* Given instruction
Return exactly, and only, the lines from the one holding "How many shapes are in row 3?" through the one holding "What are the", both included; the pictures stay out.

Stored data

--------

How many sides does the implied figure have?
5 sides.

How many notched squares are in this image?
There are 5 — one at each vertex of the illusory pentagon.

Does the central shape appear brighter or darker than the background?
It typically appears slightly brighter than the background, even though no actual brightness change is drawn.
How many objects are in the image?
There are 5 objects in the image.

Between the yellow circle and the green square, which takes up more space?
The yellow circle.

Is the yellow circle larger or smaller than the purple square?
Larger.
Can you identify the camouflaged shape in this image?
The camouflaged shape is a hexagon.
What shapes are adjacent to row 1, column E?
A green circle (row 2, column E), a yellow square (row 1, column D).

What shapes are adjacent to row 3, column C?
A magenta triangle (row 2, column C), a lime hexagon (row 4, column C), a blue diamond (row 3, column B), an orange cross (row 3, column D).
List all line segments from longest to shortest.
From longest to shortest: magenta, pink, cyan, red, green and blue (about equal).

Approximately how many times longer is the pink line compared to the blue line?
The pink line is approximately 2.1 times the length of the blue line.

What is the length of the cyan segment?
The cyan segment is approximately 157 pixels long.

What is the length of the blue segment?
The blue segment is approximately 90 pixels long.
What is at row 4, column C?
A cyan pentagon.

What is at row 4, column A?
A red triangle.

--------

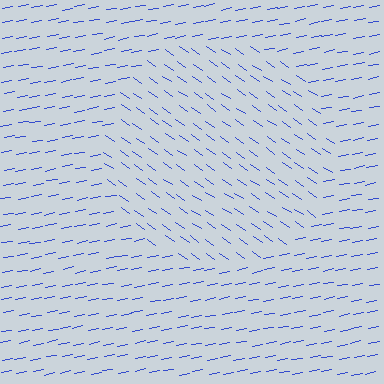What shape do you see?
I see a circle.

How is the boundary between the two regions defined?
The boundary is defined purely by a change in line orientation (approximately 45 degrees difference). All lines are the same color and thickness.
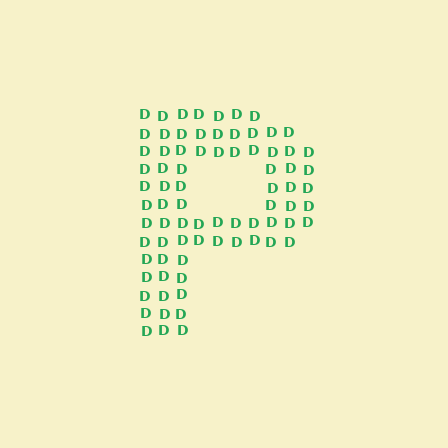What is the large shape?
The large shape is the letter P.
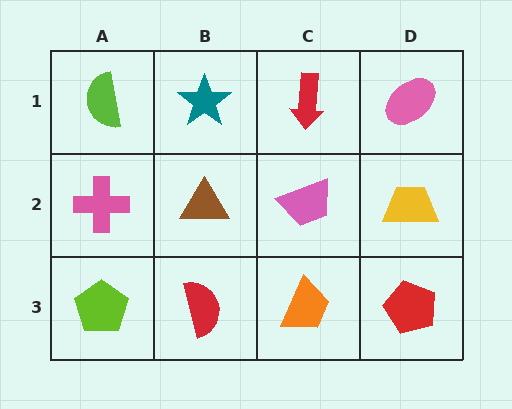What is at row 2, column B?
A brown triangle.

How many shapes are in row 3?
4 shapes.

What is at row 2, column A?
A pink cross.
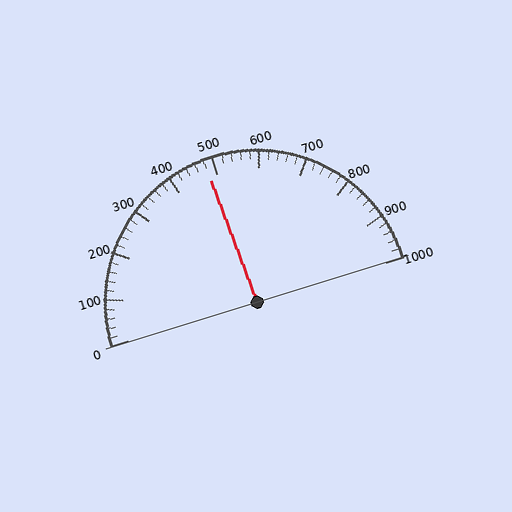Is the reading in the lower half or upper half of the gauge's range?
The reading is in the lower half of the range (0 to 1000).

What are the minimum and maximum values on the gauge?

--------

* Solution below
How many shapes are in row 3?
4 shapes.

What is at row 2, column A?
A pink cross.
Is the reading in the lower half or upper half of the gauge's range?
The reading is in the lower half of the range (0 to 1000).

What are the minimum and maximum values on the gauge?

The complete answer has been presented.